— WHAT YOU NEED TO DO —
Could you transcribe all of the data exactly and skip any pictures?

— SOURCE MATERIAL —
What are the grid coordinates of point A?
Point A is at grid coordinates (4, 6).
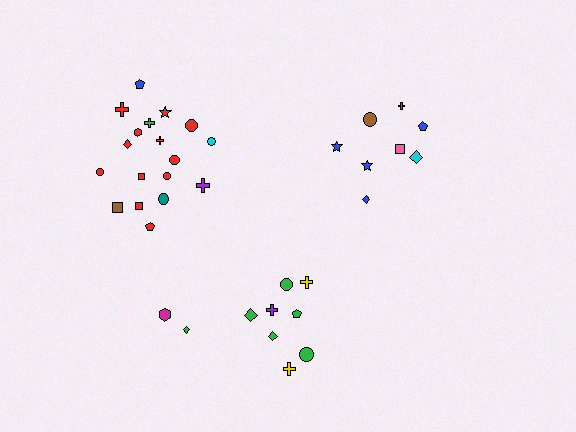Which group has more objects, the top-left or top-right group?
The top-left group.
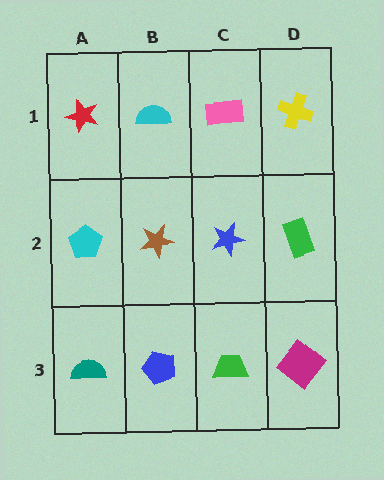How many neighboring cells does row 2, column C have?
4.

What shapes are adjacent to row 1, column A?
A cyan pentagon (row 2, column A), a cyan semicircle (row 1, column B).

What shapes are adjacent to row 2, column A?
A red star (row 1, column A), a teal semicircle (row 3, column A), a brown star (row 2, column B).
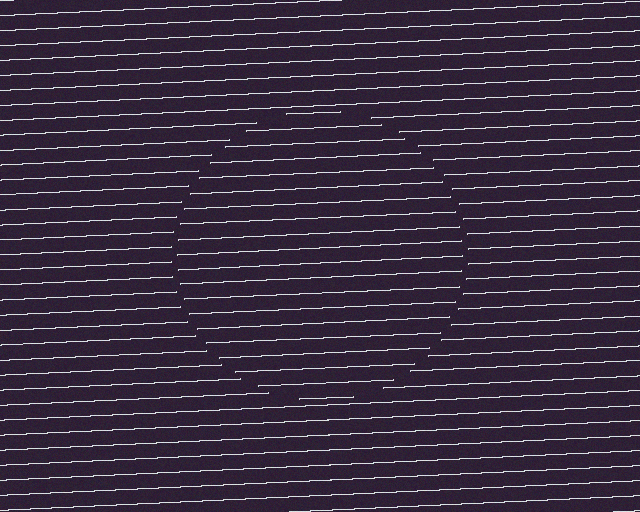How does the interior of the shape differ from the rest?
The interior of the shape contains the same grating, shifted by half a period — the contour is defined by the phase discontinuity where line-ends from the inner and outer gratings abut.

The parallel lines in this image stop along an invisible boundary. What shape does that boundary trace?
An illusory circle. The interior of the shape contains the same grating, shifted by half a period — the contour is defined by the phase discontinuity where line-ends from the inner and outer gratings abut.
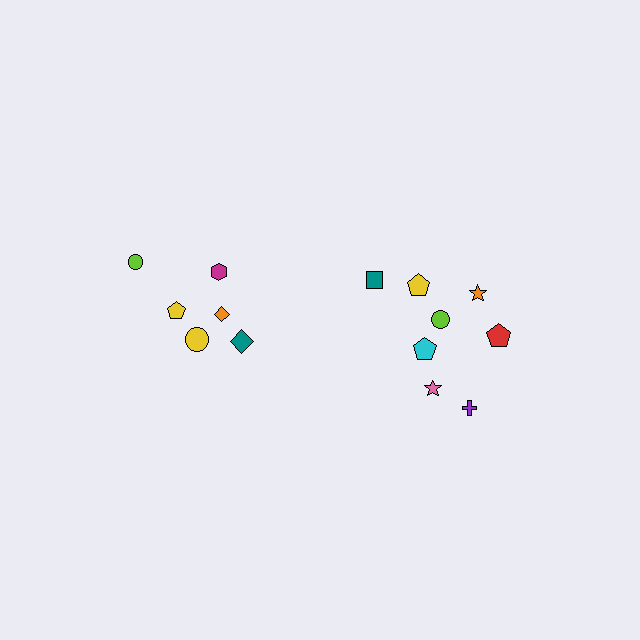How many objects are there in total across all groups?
There are 14 objects.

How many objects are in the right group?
There are 8 objects.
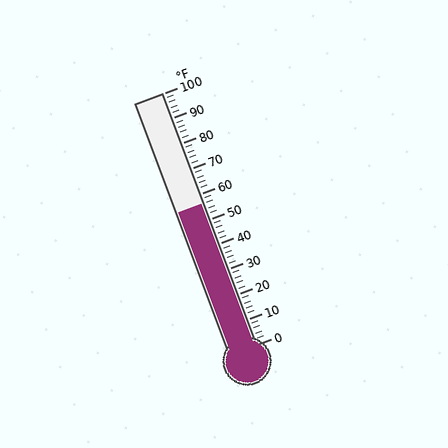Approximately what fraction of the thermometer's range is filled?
The thermometer is filled to approximately 55% of its range.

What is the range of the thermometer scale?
The thermometer scale ranges from 0°F to 100°F.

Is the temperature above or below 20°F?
The temperature is above 20°F.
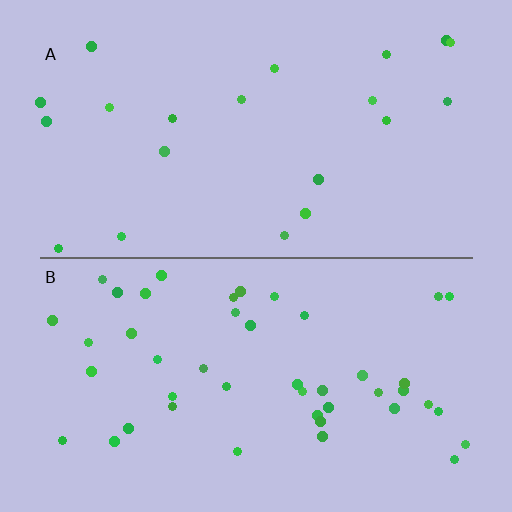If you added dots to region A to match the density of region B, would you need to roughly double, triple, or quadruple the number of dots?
Approximately double.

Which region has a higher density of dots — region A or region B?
B (the bottom).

— SOLUTION —
What are the grid coordinates of point A?
Point A is at grid coordinates (4, 6).
Which group has more objects, the top-left or top-right group?
The top-left group.
How many neighboring cells does row 2, column C have?
4.

What shapes are adjacent to row 1, column A?
A cyan pentagon (row 2, column A), a cyan semicircle (row 1, column B).

What shapes are adjacent to row 2, column A?
A red star (row 1, column A), a teal semicircle (row 3, column A), a brown star (row 2, column B).
How does the interior of the shape differ from the rest?
The interior of the shape contains the same grating, shifted by half a period — the contour is defined by the phase discontinuity where line-ends from the inner and outer gratings abut.

The parallel lines in this image stop along an invisible boundary. What shape does that boundary trace?
An illusory circle. The interior of the shape contains the same grating, shifted by half a period — the contour is defined by the phase discontinuity where line-ends from the inner and outer gratings abut.
How many objects are there in total across all groups?
There are 14 objects.

How many objects are in the right group?
There are 8 objects.
Approximately what fraction of the thermometer's range is filled?
The thermometer is filled to approximately 55% of its range.

What is the range of the thermometer scale?
The thermometer scale ranges from 0°F to 100°F.

Is the temperature above or below 20°F?
The temperature is above 20°F.
If you added dots to region A to match the density of region B, would you need to roughly double, triple, or quadruple the number of dots?
Approximately double.

Which region has a higher density of dots — region A or region B?
B (the bottom).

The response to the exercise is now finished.